Given task = Only the pictures are left out: repeat the rest of the entries exactly.

--- Begin Data provided ---

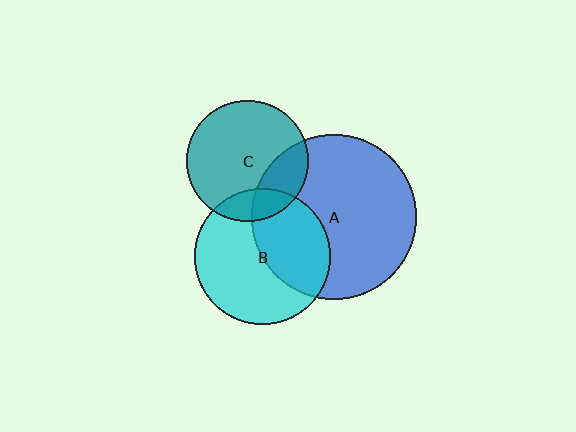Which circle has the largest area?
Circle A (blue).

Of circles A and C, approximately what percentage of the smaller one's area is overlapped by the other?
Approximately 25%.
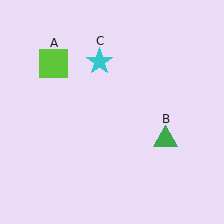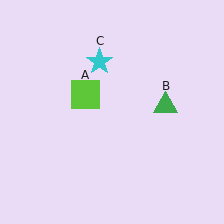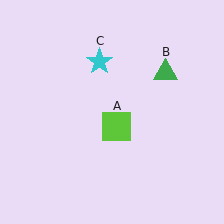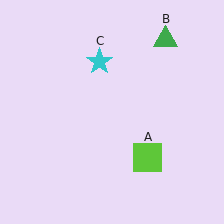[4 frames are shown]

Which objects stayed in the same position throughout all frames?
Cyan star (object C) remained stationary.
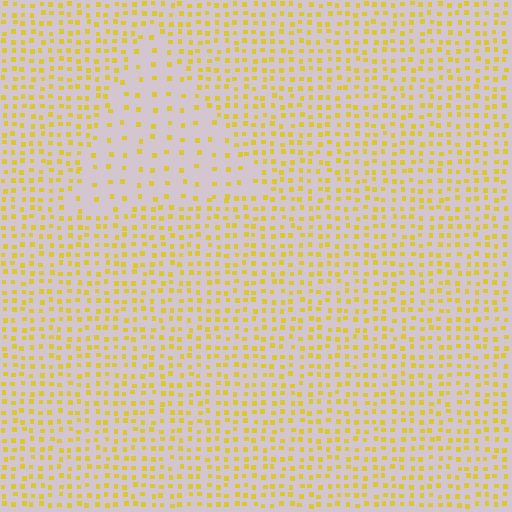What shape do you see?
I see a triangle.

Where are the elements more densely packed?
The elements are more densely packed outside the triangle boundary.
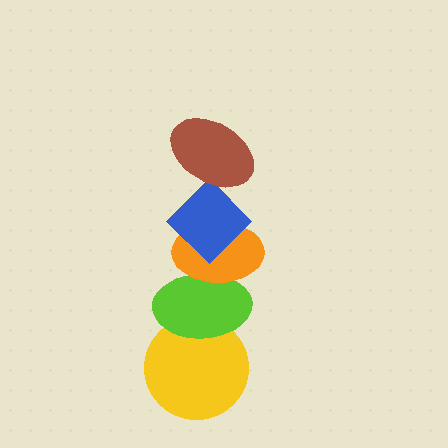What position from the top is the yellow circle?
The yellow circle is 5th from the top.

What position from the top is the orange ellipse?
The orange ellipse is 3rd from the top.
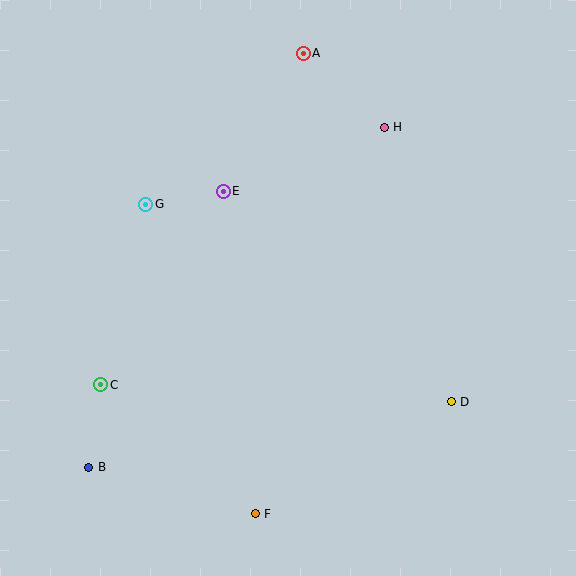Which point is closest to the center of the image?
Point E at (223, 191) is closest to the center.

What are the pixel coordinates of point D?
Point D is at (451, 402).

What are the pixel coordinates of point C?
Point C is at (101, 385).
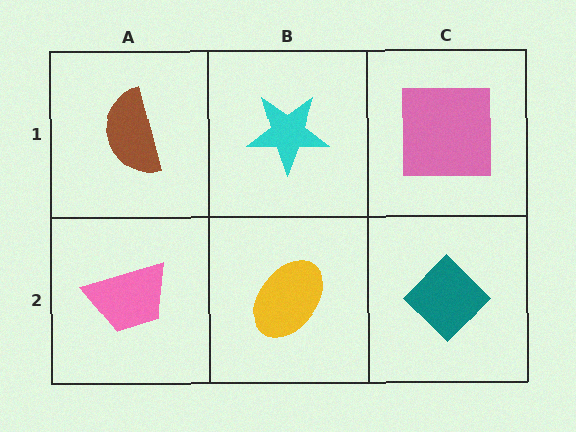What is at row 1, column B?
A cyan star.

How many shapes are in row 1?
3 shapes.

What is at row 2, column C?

--- End Data provided ---

Response to this task =
Which circle has the largest area?
Circle A (blue).

Of circles A and C, approximately what percentage of the smaller one's area is overlapped by the other?
Approximately 25%.
[4 frames are shown]

Which objects stayed in the same position throughout all frames?
Cyan star (object C) remained stationary.
What shape do you see?
I see a triangle.

Where are the elements more densely packed?
The elements are more densely packed outside the triangle boundary.
What position from the top is the yellow circle?
The yellow circle is 5th from the top.

What position from the top is the orange ellipse?
The orange ellipse is 3rd from the top.
Which point is closest to the center of the image?
Point E at (223, 191) is closest to the center.

What are the pixel coordinates of point D?
Point D is at (451, 402).

What are the pixel coordinates of point C?
Point C is at (101, 385).
What is at row 1, column B?
A cyan star.

How many shapes are in row 1?
3 shapes.

What is at row 2, column C?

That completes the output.